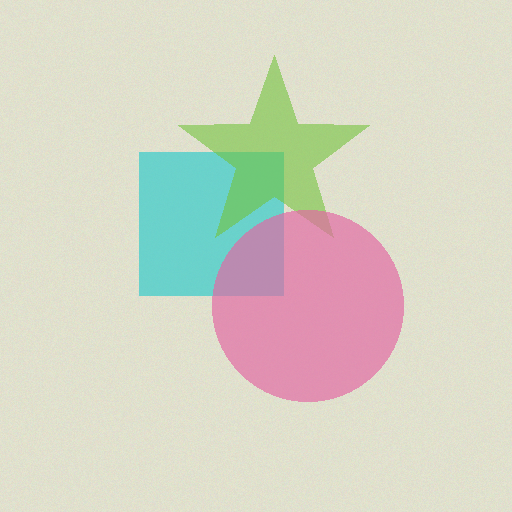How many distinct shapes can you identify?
There are 3 distinct shapes: a cyan square, a lime star, a pink circle.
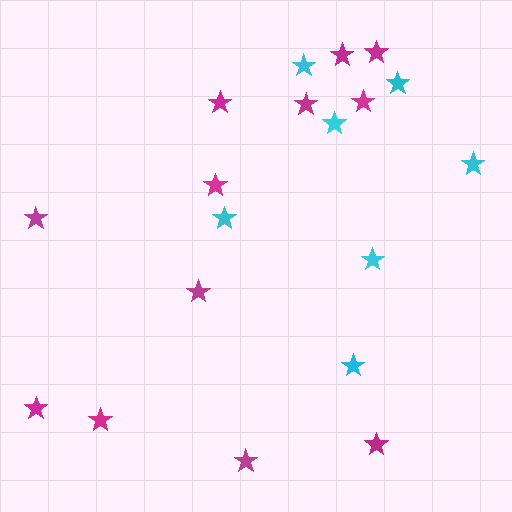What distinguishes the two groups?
There are 2 groups: one group of cyan stars (7) and one group of magenta stars (12).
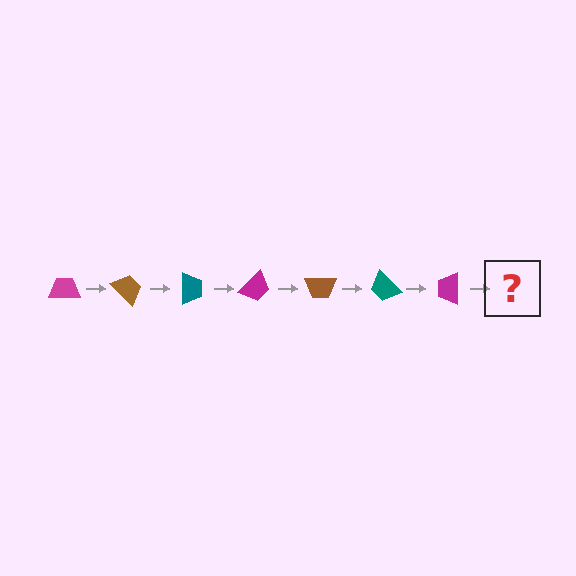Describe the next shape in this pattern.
It should be a brown trapezoid, rotated 315 degrees clockwise from the start.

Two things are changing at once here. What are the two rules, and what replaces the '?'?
The two rules are that it rotates 45 degrees clockwise each step and the color cycles through magenta, brown, and teal. The '?' should be a brown trapezoid, rotated 315 degrees clockwise from the start.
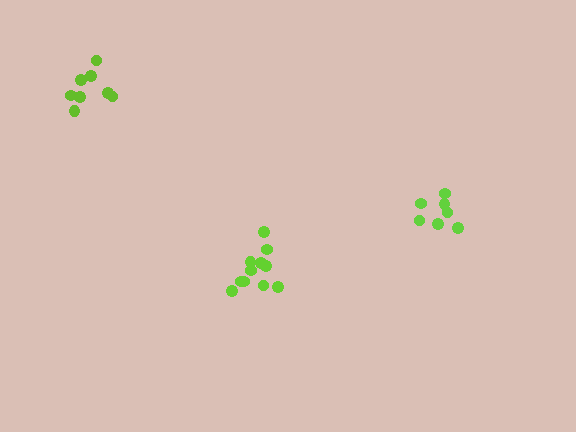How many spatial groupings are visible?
There are 3 spatial groupings.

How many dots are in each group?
Group 1: 8 dots, Group 2: 7 dots, Group 3: 11 dots (26 total).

- REQUIREMENT
Reproduce the whole listing above word for word, but not its pictures.

- SOLUTION
How many distinct shapes can you identify?
There are 3 distinct shapes: a cyan square, a lime star, a pink circle.
What distinguishes the two groups?
There are 2 groups: one group of cyan stars (7) and one group of magenta stars (12).
Describe the next shape in this pattern.
It should be a brown trapezoid, rotated 315 degrees clockwise from the start.

Two things are changing at once here. What are the two rules, and what replaces the '?'?
The two rules are that it rotates 45 degrees clockwise each step and the color cycles through magenta, brown, and teal. The '?' should be a brown trapezoid, rotated 315 degrees clockwise from the start.
How many spatial groupings are visible?
There are 3 spatial groupings.

How many dots are in each group?
Group 1: 8 dots, Group 2: 7 dots, Group 3: 11 dots (26 total).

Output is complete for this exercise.